[Dataset records]
────────────────────
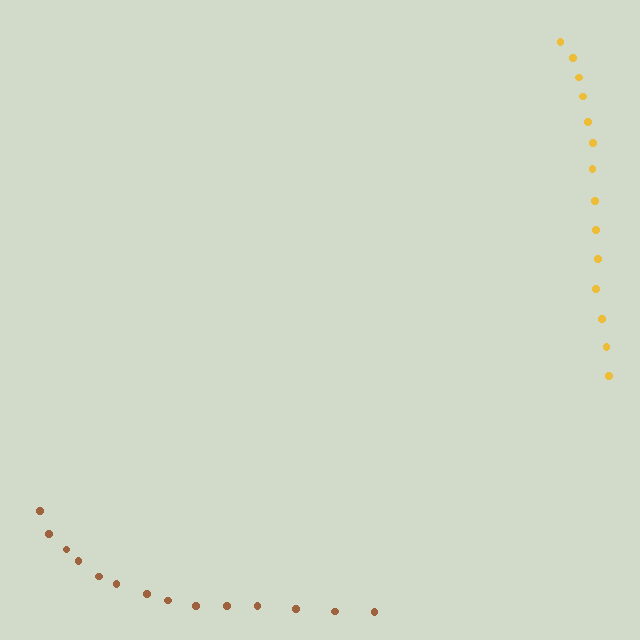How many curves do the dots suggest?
There are 2 distinct paths.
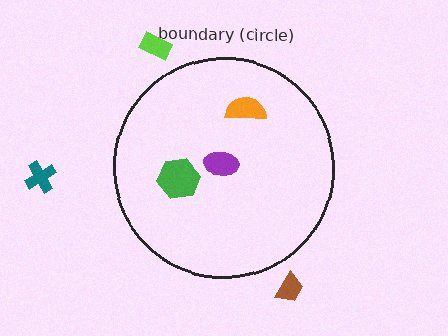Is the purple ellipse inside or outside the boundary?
Inside.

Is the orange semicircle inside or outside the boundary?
Inside.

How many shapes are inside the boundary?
3 inside, 3 outside.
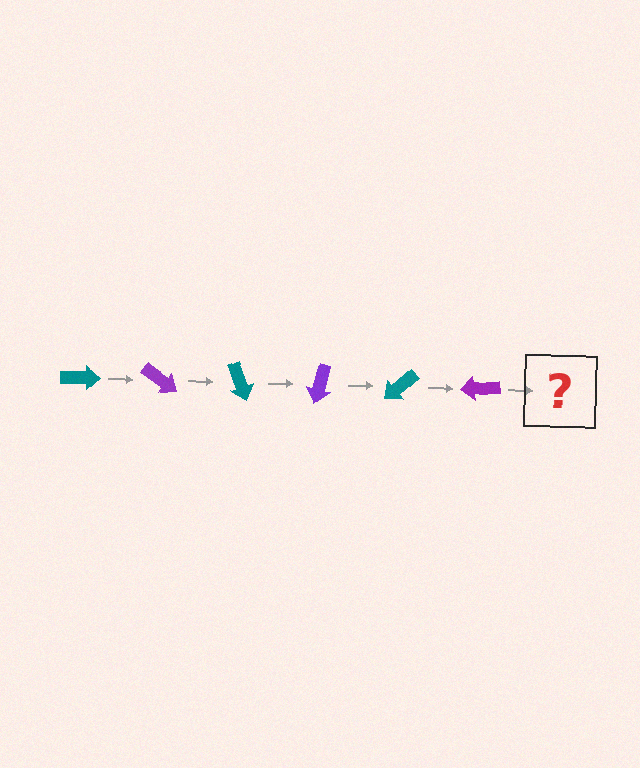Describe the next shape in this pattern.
It should be a teal arrow, rotated 210 degrees clockwise from the start.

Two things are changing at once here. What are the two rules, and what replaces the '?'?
The two rules are that it rotates 35 degrees clockwise each step and the color cycles through teal and purple. The '?' should be a teal arrow, rotated 210 degrees clockwise from the start.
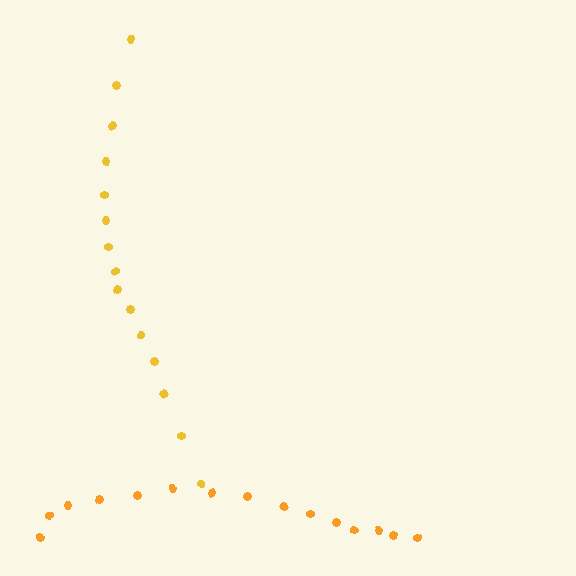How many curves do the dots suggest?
There are 2 distinct paths.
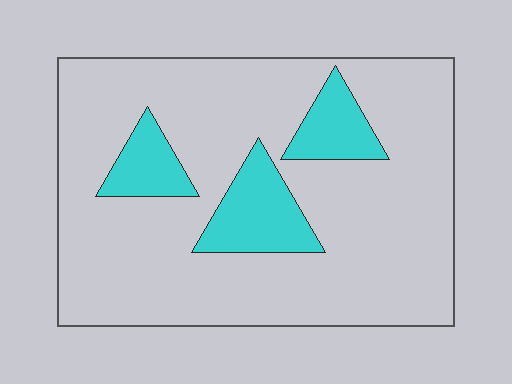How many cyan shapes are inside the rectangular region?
3.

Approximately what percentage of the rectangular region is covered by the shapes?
Approximately 15%.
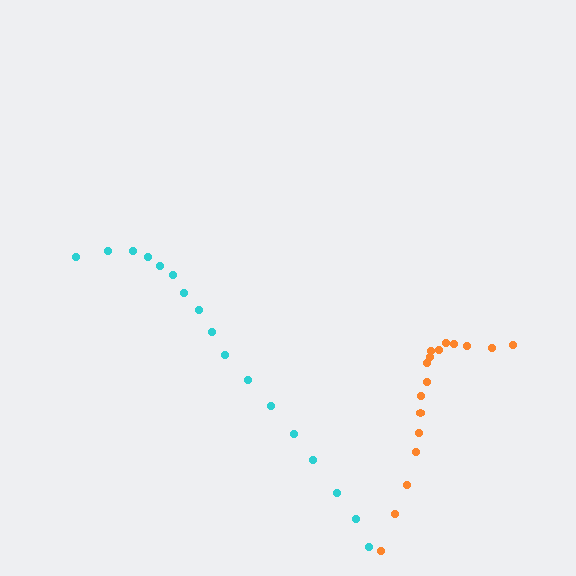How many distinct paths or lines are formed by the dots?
There are 2 distinct paths.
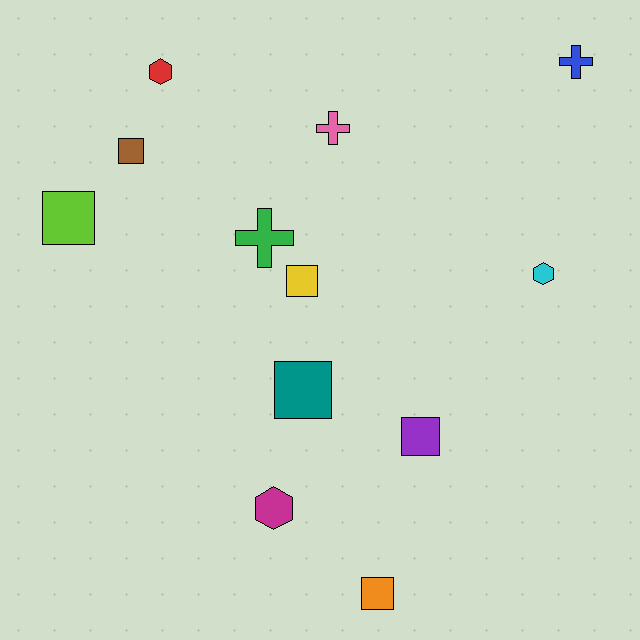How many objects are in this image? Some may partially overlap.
There are 12 objects.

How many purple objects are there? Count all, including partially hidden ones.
There is 1 purple object.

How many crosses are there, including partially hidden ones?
────────────────────
■ Written task
Would you quote, exactly and only, the lines from the one containing "How many purple" to the end of the entries?

■ Final result
How many purple objects are there? Count all, including partially hidden ones.
There is 1 purple object.

How many crosses are there, including partially hidden ones?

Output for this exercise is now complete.